Material supplied:
+--

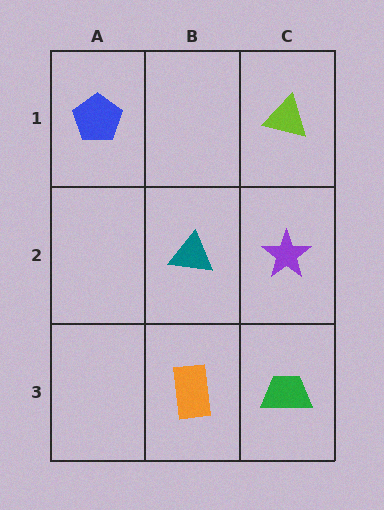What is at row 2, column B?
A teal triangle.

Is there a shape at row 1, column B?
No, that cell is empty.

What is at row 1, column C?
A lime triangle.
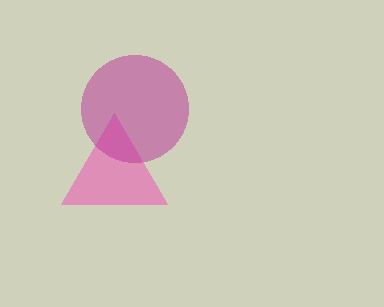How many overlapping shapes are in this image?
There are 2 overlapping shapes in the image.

+--

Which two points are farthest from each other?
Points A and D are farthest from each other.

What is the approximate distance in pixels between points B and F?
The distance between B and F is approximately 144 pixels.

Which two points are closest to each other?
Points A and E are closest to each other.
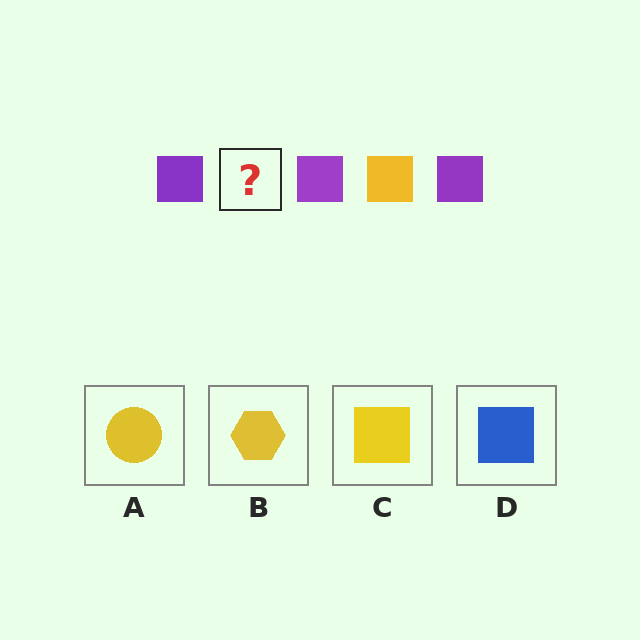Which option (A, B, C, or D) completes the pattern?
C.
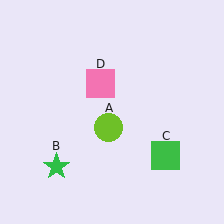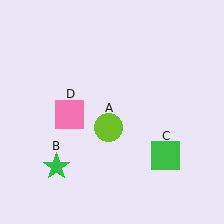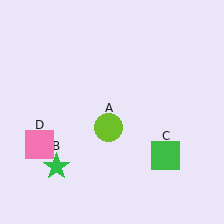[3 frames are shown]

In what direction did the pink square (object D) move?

+--

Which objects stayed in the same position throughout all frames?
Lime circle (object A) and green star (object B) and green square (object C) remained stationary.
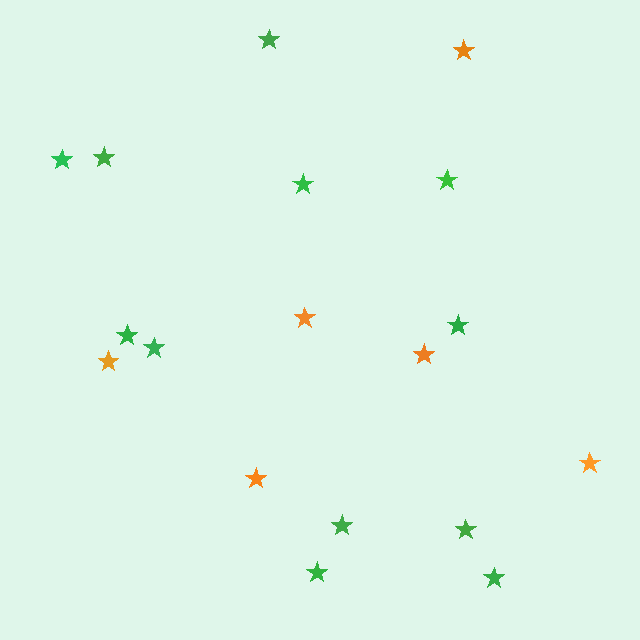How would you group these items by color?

+--

Short problem:
Output exactly the lines from the one containing "Which two points are closest to each other?" through the one containing "In what direction", both included, and nothing else; leave out any pictures.

Exercise result:
Which two points are closest to each other?
Points A and E are closest to each other.
Which option (A, B, C, or D) completes the pattern?
C.
[3 frames are shown]

In what direction did the pink square (object D) move?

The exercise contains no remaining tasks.